**Task**
Leaving out all images, write out the records that follow exactly.

**Records**
=====
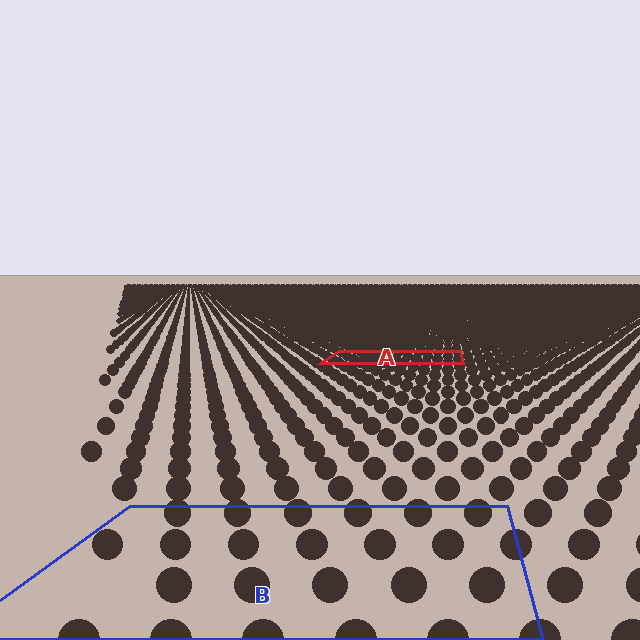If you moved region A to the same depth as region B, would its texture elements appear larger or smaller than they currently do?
They would appear larger. At a closer depth, the same texture elements are projected at a bigger on-screen size.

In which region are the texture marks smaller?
The texture marks are smaller in region A, because it is farther away.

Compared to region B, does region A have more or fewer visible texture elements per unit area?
Region A has more texture elements per unit area — they are packed more densely because it is farther away.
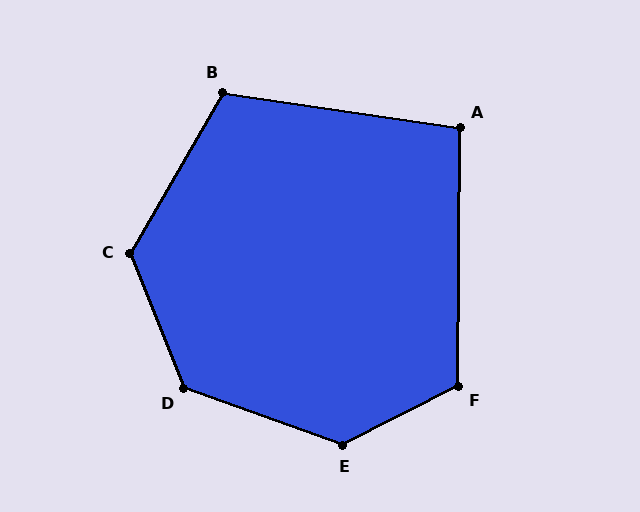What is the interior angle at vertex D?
Approximately 131 degrees (obtuse).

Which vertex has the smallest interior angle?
A, at approximately 98 degrees.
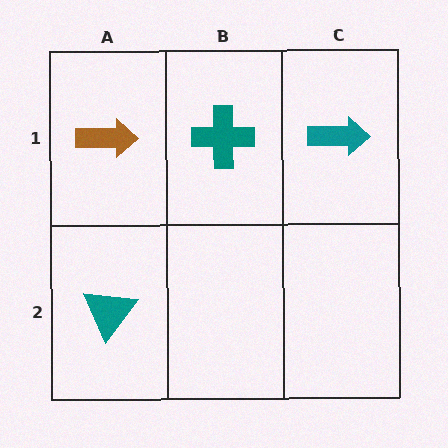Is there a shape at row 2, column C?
No, that cell is empty.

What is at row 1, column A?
A brown arrow.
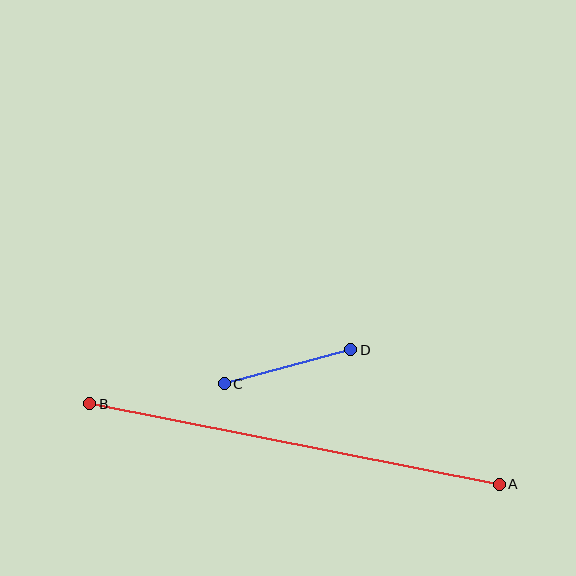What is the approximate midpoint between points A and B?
The midpoint is at approximately (294, 444) pixels.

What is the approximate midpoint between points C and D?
The midpoint is at approximately (288, 367) pixels.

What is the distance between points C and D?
The distance is approximately 131 pixels.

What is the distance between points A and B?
The distance is approximately 417 pixels.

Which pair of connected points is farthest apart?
Points A and B are farthest apart.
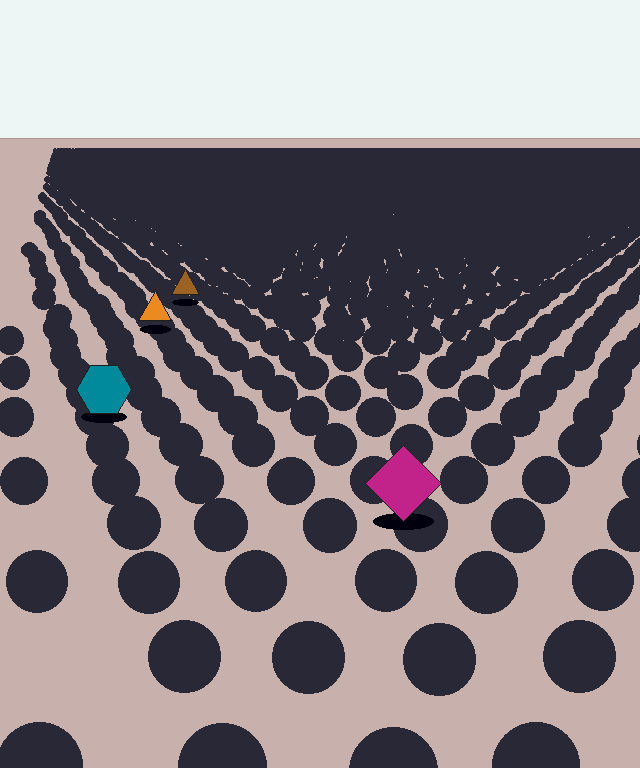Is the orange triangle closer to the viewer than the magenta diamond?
No. The magenta diamond is closer — you can tell from the texture gradient: the ground texture is coarser near it.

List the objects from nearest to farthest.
From nearest to farthest: the magenta diamond, the teal hexagon, the orange triangle, the brown triangle.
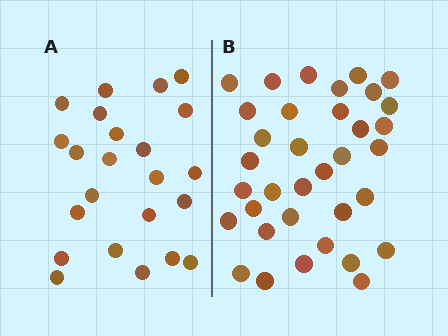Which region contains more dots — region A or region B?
Region B (the right region) has more dots.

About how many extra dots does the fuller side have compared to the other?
Region B has roughly 12 or so more dots than region A.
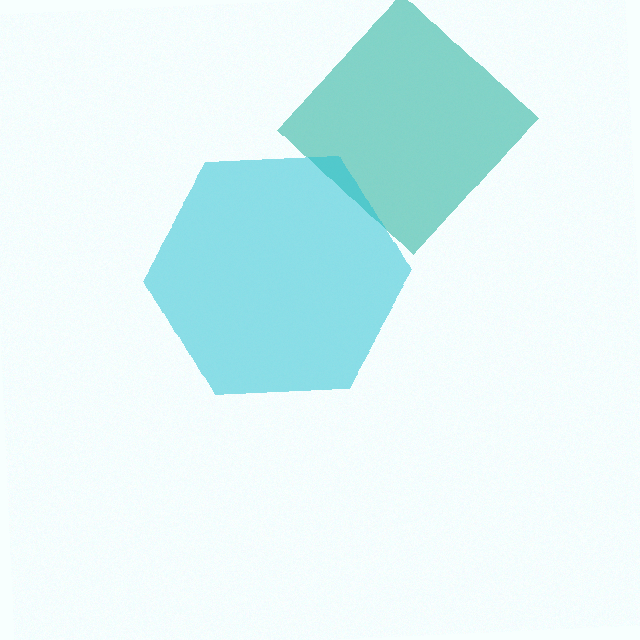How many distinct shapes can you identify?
There are 2 distinct shapes: a teal diamond, a cyan hexagon.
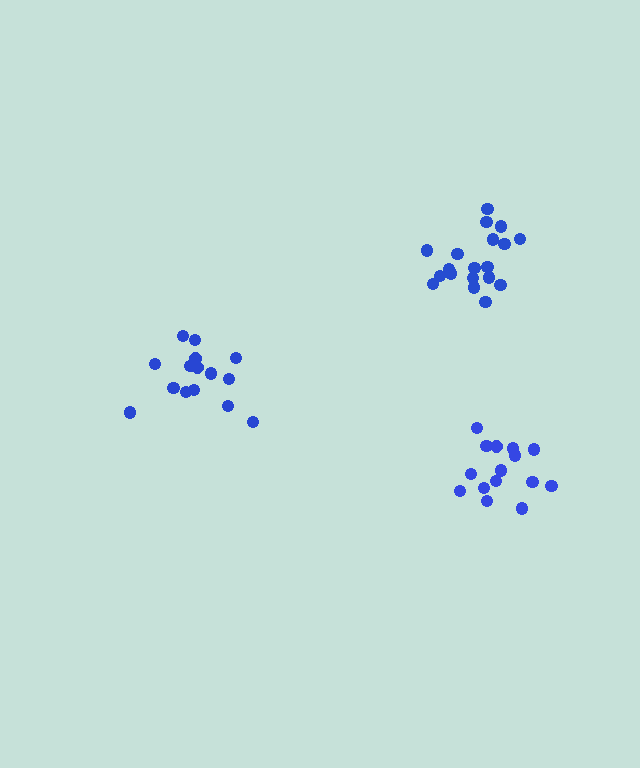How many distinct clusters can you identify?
There are 3 distinct clusters.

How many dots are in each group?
Group 1: 15 dots, Group 2: 19 dots, Group 3: 15 dots (49 total).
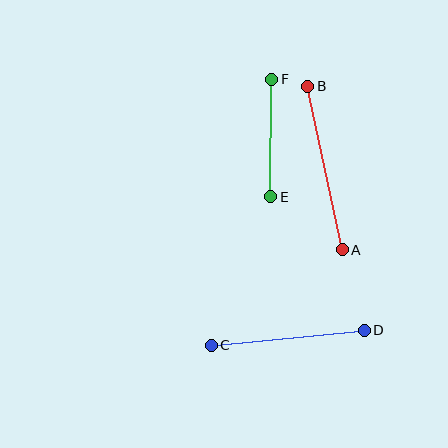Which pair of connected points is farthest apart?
Points A and B are farthest apart.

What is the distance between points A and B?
The distance is approximately 167 pixels.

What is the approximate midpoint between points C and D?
The midpoint is at approximately (288, 338) pixels.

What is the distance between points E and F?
The distance is approximately 117 pixels.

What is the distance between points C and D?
The distance is approximately 154 pixels.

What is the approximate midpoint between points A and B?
The midpoint is at approximately (325, 168) pixels.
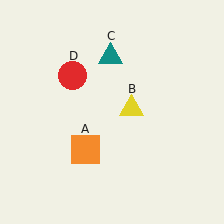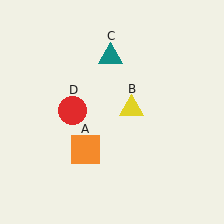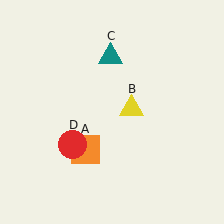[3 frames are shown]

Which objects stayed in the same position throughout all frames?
Orange square (object A) and yellow triangle (object B) and teal triangle (object C) remained stationary.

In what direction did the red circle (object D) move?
The red circle (object D) moved down.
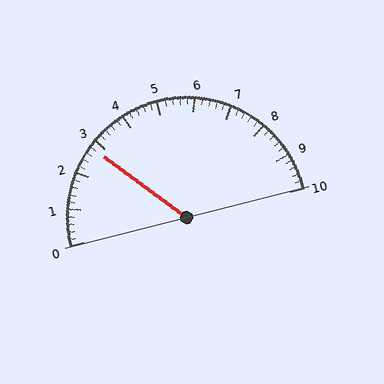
=====
**Answer to the problem**
If you moved region A to the same depth as region B, would its texture elements appear larger or smaller than they currently do?
They would appear larger. At a closer depth, the same texture elements are projected at a bigger on-screen size.

In which region are the texture marks smaller?
The texture marks are smaller in region A, because it is farther away.

Compared to region B, does region A have more or fewer visible texture elements per unit area?
Region A has more texture elements per unit area — they are packed more densely because it is farther away.
What is the interior angle at vertex D?
Approximately 131 degrees (obtuse).

Which vertex has the smallest interior angle?
A, at approximately 98 degrees.
Is there a shape at row 2, column C?
No, that cell is empty.

What is at row 1, column A?
A brown arrow.
What is the approximate midpoint between points A and B?
The midpoint is at approximately (294, 444) pixels.

What is the approximate midpoint between points C and D?
The midpoint is at approximately (288, 367) pixels.

What is the distance between points C and D?
The distance is approximately 131 pixels.

What is the distance between points A and B?
The distance is approximately 417 pixels.

Which pair of connected points is farthest apart?
Points A and B are farthest apart.
Is the orange triangle closer to the viewer than the magenta diamond?
No. The magenta diamond is closer — you can tell from the texture gradient: the ground texture is coarser near it.

List the objects from nearest to farthest.
From nearest to farthest: the magenta diamond, the teal hexagon, the orange triangle, the brown triangle.
Which region contains more dots — region A or region B?
Region B (the right region) has more dots.

About how many extra dots does the fuller side have compared to the other?
Region B has roughly 12 or so more dots than region A.
How many distinct shapes can you identify?
There are 2 distinct shapes: a teal diamond, a cyan hexagon.
How many distinct clusters can you identify?
There are 3 distinct clusters.

How many dots are in each group?
Group 1: 15 dots, Group 2: 19 dots, Group 3: 15 dots (49 total).
Which pair of connected points is farthest apart?
Points A and B are farthest apart.

What is the distance between points A and B?
The distance is approximately 167 pixels.

What is the approximate midpoint between points C and D?
The midpoint is at approximately (288, 338) pixels.

What is the distance between points E and F?
The distance is approximately 117 pixels.

What is the distance between points C and D?
The distance is approximately 154 pixels.

What is the approximate midpoint between points A and B?
The midpoint is at approximately (325, 168) pixels.
[3 frames are shown]

Which objects stayed in the same position throughout all frames?
Orange square (object A) and yellow triangle (object B) and teal triangle (object C) remained stationary.

In what direction did the red circle (object D) move?
The red circle (object D) moved down.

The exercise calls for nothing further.